SUPPLIED INFORMATION >>
——
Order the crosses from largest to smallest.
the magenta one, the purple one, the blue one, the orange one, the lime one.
——
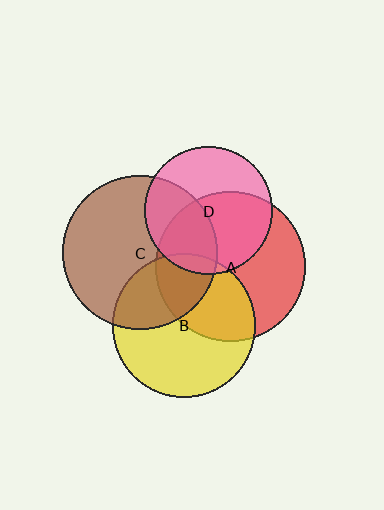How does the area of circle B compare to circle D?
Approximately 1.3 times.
——
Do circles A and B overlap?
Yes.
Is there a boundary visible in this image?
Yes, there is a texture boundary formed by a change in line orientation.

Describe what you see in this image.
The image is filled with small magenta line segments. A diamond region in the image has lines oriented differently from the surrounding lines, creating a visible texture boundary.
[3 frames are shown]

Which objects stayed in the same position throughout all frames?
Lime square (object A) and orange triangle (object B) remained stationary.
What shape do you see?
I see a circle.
——
PROMPT >> Copy exactly the lines from the line with "Is there a boundary visible in this image?" up to and including the line with "[3 frames are shown]", and no other lines.

TASK RESULT >>
Is there a boundary visible in this image?
Yes, there is a texture boundary formed by a change in line orientation.

Describe what you see in this image.
The image is filled with small magenta line segments. A diamond region in the image has lines oriented differently from the surrounding lines, creating a visible texture boundary.
[3 frames are shown]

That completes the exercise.